What the exercise asks — Return all the data below as it stands, minus the pictures.
### Data records
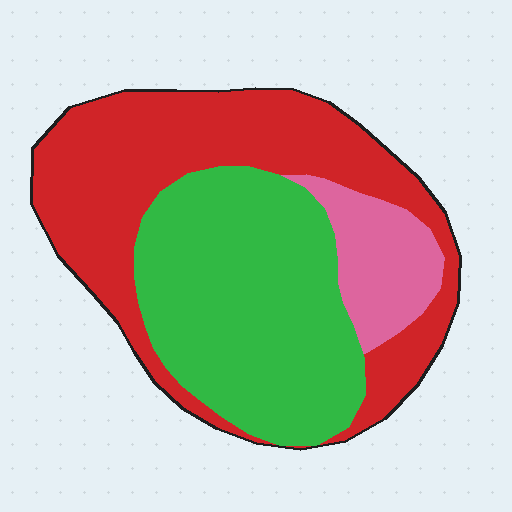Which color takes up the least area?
Pink, at roughly 10%.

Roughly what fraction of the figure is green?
Green takes up between a quarter and a half of the figure.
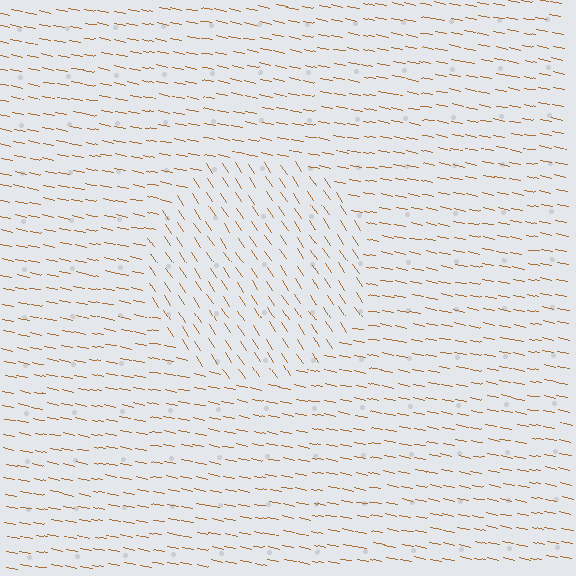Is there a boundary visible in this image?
Yes, there is a texture boundary formed by a change in line orientation.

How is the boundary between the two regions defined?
The boundary is defined purely by a change in line orientation (approximately 45 degrees difference). All lines are the same color and thickness.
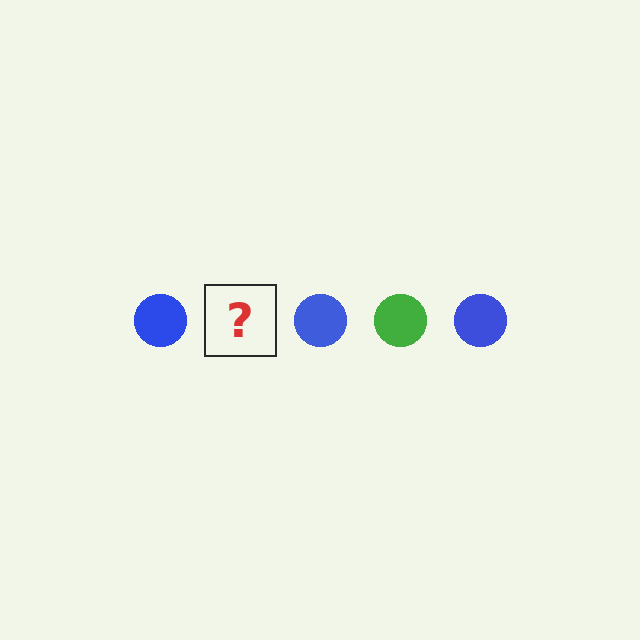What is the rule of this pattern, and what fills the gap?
The rule is that the pattern cycles through blue, green circles. The gap should be filled with a green circle.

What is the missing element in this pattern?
The missing element is a green circle.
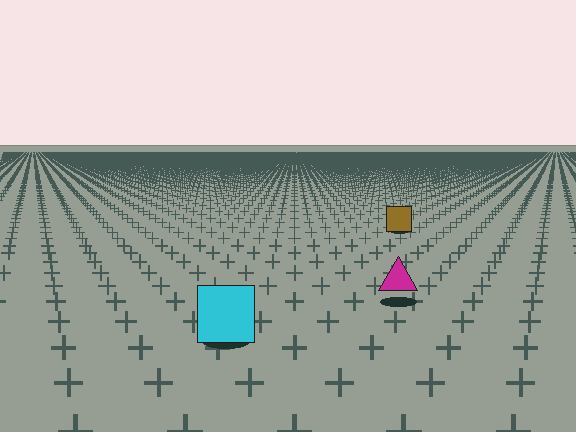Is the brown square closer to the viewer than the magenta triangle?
No. The magenta triangle is closer — you can tell from the texture gradient: the ground texture is coarser near it.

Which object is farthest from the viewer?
The brown square is farthest from the viewer. It appears smaller and the ground texture around it is denser.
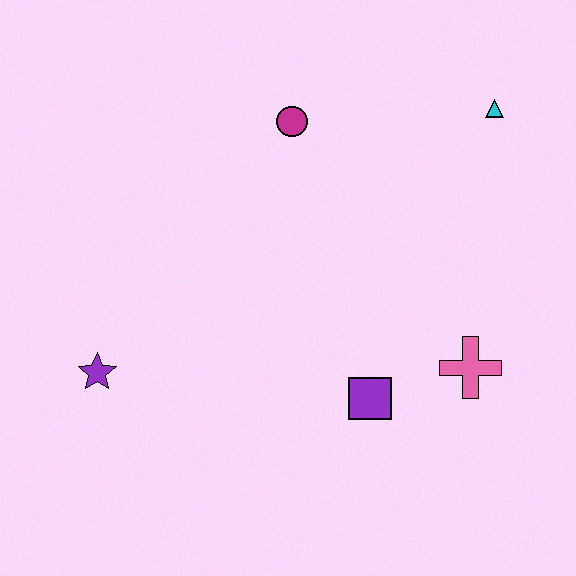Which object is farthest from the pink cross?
The purple star is farthest from the pink cross.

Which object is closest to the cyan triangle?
The magenta circle is closest to the cyan triangle.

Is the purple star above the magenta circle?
No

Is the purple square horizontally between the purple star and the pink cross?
Yes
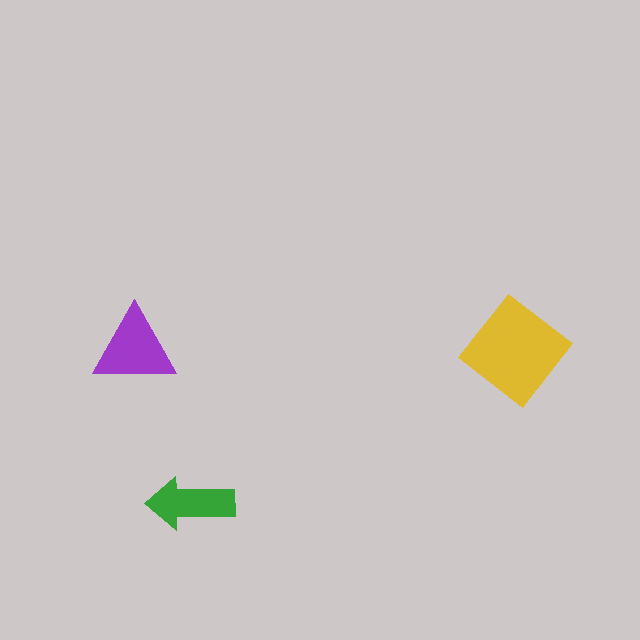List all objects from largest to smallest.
The yellow diamond, the purple triangle, the green arrow.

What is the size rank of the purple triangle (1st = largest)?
2nd.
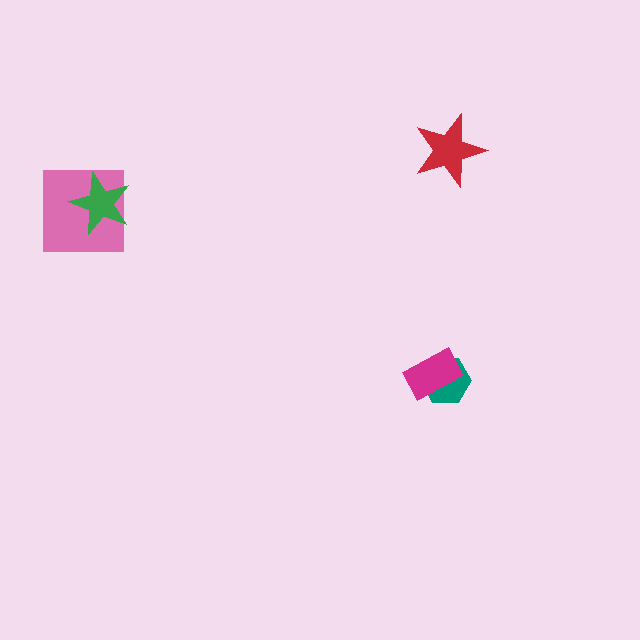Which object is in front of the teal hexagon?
The magenta rectangle is in front of the teal hexagon.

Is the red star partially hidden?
No, no other shape covers it.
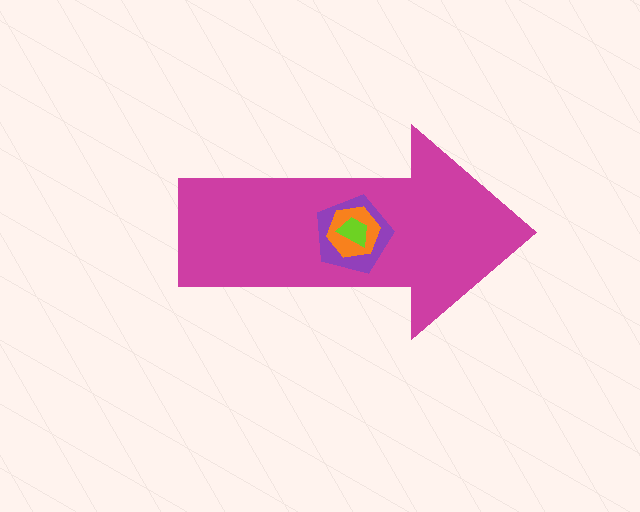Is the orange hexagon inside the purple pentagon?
Yes.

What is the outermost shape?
The magenta arrow.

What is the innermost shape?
The lime trapezoid.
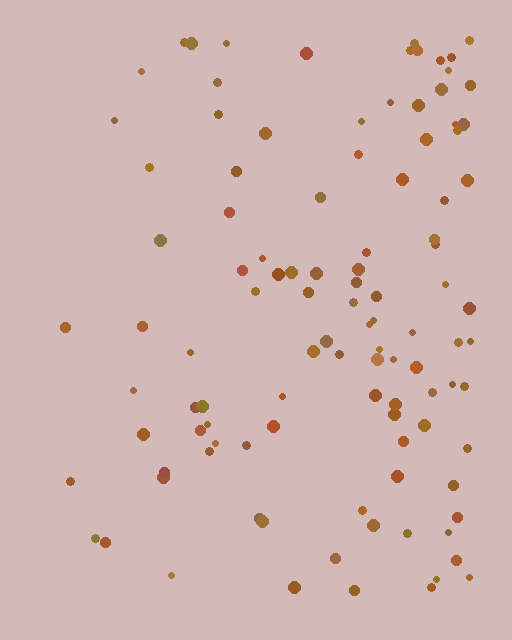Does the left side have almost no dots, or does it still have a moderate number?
Still a moderate number, just noticeably fewer than the right.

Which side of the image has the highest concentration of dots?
The right.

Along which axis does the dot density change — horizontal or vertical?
Horizontal.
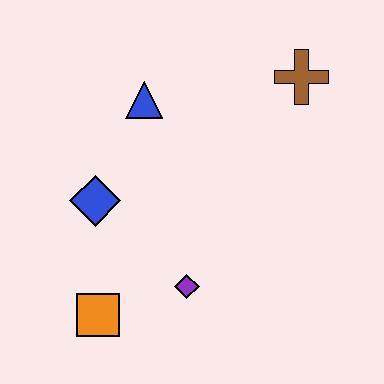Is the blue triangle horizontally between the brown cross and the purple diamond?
No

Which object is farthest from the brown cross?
The orange square is farthest from the brown cross.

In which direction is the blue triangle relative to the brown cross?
The blue triangle is to the left of the brown cross.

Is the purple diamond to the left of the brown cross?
Yes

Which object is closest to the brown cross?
The blue triangle is closest to the brown cross.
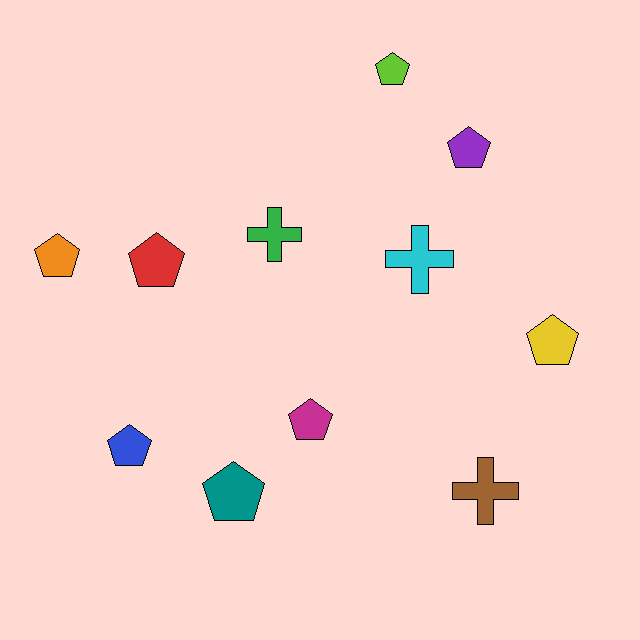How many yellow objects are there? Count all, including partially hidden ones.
There is 1 yellow object.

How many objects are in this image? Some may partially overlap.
There are 11 objects.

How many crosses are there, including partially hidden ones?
There are 3 crosses.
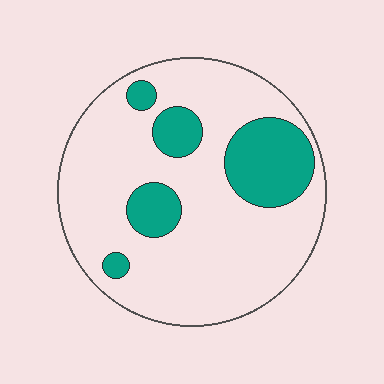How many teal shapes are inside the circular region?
5.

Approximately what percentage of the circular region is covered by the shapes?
Approximately 20%.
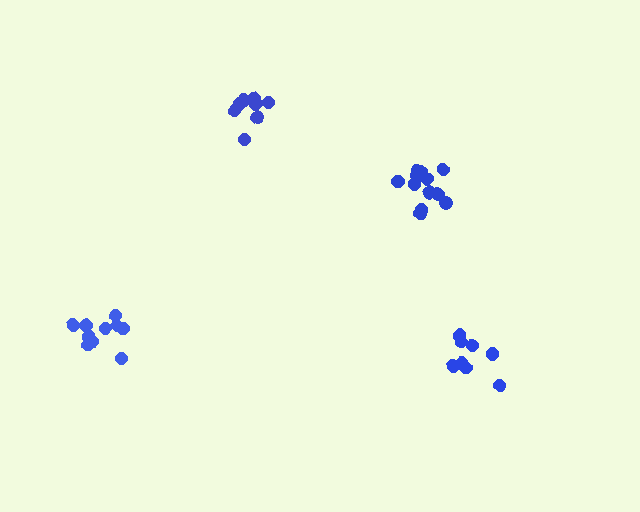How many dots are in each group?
Group 1: 12 dots, Group 2: 8 dots, Group 3: 10 dots, Group 4: 8 dots (38 total).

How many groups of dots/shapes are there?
There are 4 groups.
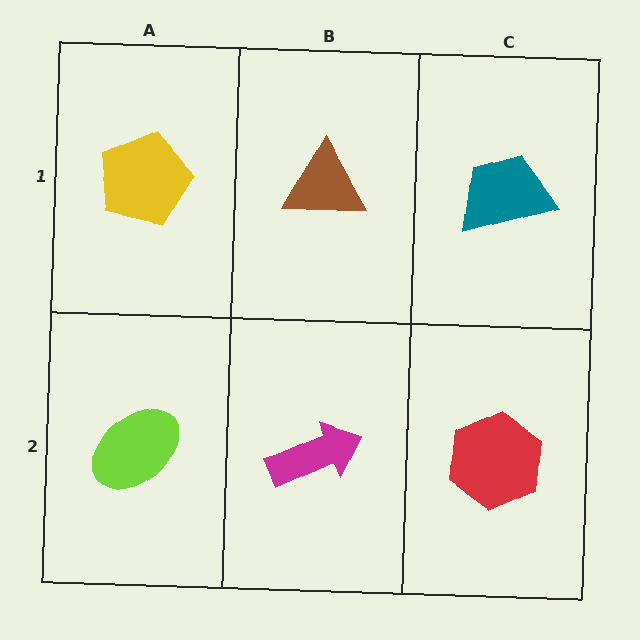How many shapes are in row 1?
3 shapes.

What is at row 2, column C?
A red hexagon.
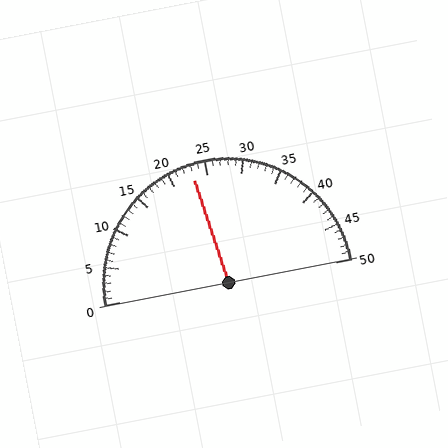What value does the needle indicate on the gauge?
The needle indicates approximately 23.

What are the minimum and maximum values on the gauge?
The gauge ranges from 0 to 50.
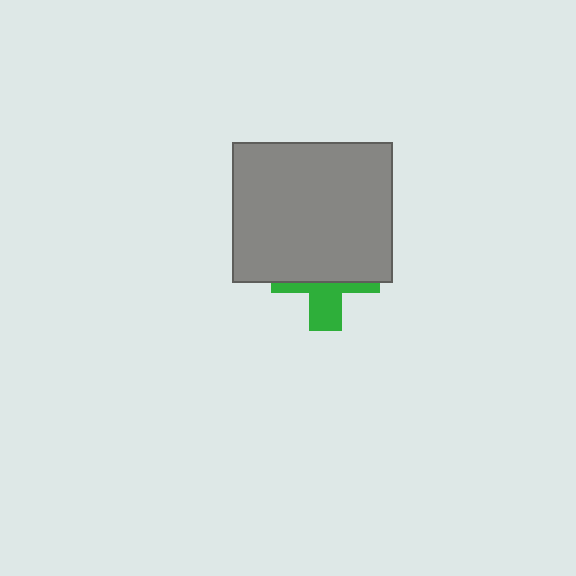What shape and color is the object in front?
The object in front is a gray rectangle.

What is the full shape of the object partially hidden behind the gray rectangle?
The partially hidden object is a green cross.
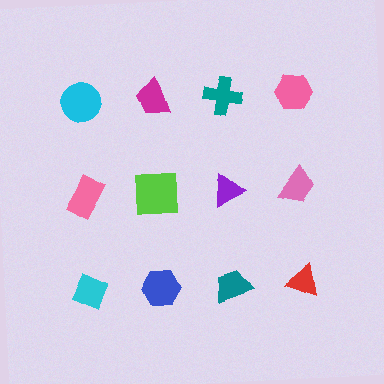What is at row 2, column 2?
A lime square.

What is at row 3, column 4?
A red triangle.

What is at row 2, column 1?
A pink rectangle.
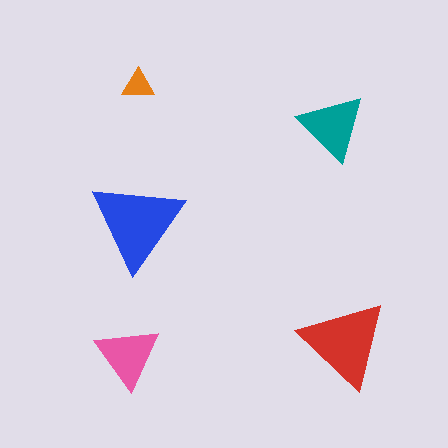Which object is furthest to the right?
The red triangle is rightmost.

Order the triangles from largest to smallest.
the blue one, the red one, the teal one, the pink one, the orange one.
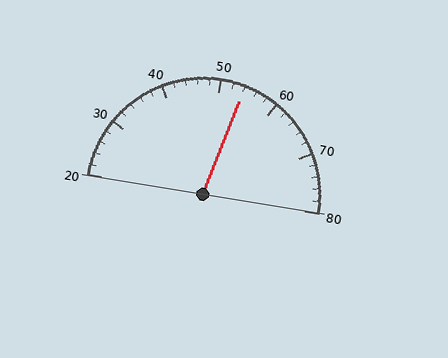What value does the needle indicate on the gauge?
The needle indicates approximately 54.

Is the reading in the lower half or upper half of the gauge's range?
The reading is in the upper half of the range (20 to 80).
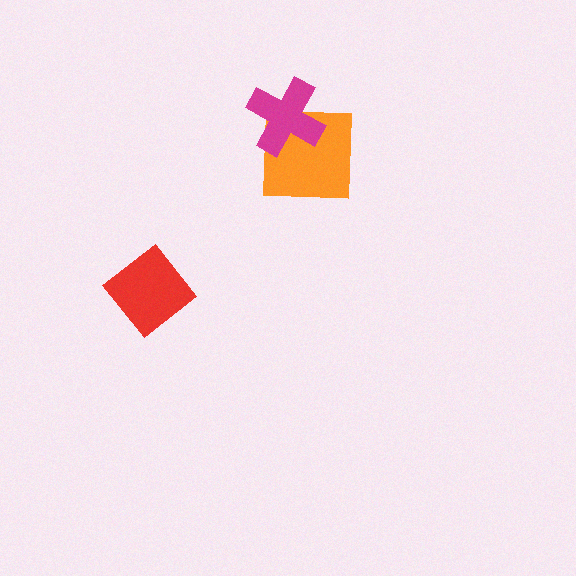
######
Problem solution —
Which color takes up the least area?
Pink, at roughly 10%.

Roughly what fraction of the figure is green?
Green takes up between a quarter and a half of the figure.
Is there a boundary visible in this image?
Yes, there is a texture boundary formed by a change in line orientation.

How is the boundary between the two regions defined?
The boundary is defined purely by a change in line orientation (approximately 45 degrees difference). All lines are the same color and thickness.
What is the rule of this pattern, and what fills the gap?
The rule is that the pattern cycles through blue, green circles. The gap should be filled with a green circle.

What is the missing element in this pattern?
The missing element is a green circle.
Is the brown square closer to the viewer than the magenta triangle?
No. The magenta triangle is closer — you can tell from the texture gradient: the ground texture is coarser near it.

Which object is farthest from the viewer?
The brown square is farthest from the viewer. It appears smaller and the ground texture around it is denser.
Which object is farthest from the pink cross?
The purple star is farthest from the pink cross.

Which object is closest to the cyan triangle?
The magenta circle is closest to the cyan triangle.

Is the purple star above the magenta circle?
No

Is the purple square horizontally between the purple star and the pink cross?
Yes
List all objects from largest to smallest.
The yellow diamond, the purple triangle, the green arrow.

What is the size rank of the purple triangle (1st = largest)?
2nd.
Which object is in front of the teal hexagon?
The magenta rectangle is in front of the teal hexagon.

Is the red star partially hidden?
No, no other shape covers it.
Is the orange hexagon inside the purple pentagon?
Yes.

What is the outermost shape?
The magenta arrow.

What is the innermost shape?
The lime trapezoid.
Does the left side have almost no dots, or does it still have a moderate number?
Still a moderate number, just noticeably fewer than the right.

Which side of the image has the highest concentration of dots?
The right.

Along which axis does the dot density change — horizontal or vertical?
Horizontal.
Is the blue triangle horizontally between the brown cross and the purple diamond?
No

Which object is farthest from the brown cross?
The orange square is farthest from the brown cross.

In which direction is the blue triangle relative to the brown cross?
The blue triangle is to the left of the brown cross.

Is the purple diamond to the left of the brown cross?
Yes

Which object is closest to the brown cross?
The blue triangle is closest to the brown cross.
How many yellow objects are there? Count all, including partially hidden ones.
There is 1 yellow object.

How many objects are in this image? Some may partially overlap.
There are 11 objects.

How many crosses are there, including partially hidden ones?
There are 3 crosses.
How many teal shapes are inside the circular region?
5.

Approximately what percentage of the circular region is covered by the shapes?
Approximately 20%.
How many dots are in each group?
Group 1: 12 dots, Group 2: 8 dots, Group 3: 10 dots, Group 4: 8 dots (38 total).

How many groups of dots/shapes are there?
There are 4 groups.
How many shapes are in row 1?
3 shapes.

What is at row 2, column C?
A red hexagon.
What value does the needle indicate on the gauge?
The needle indicates approximately 23.

What are the minimum and maximum values on the gauge?
The gauge ranges from 0 to 50.
What shape and color is the object in front?
The object in front is a gray rectangle.

What is the full shape of the object partially hidden behind the gray rectangle?
The partially hidden object is a green cross.
What is at row 2, column 2?
A lime square.

What is at row 3, column 4?
A red triangle.

What is at row 2, column 1?
A pink rectangle.
Which object is furthest to the right?
The red triangle is rightmost.

Order the triangles from largest to smallest.
the blue one, the red one, the teal one, the pink one, the orange one.
What value does the needle indicate on the gauge?
The needle indicates approximately 54.

Is the reading in the lower half or upper half of the gauge's range?
The reading is in the upper half of the range (20 to 80).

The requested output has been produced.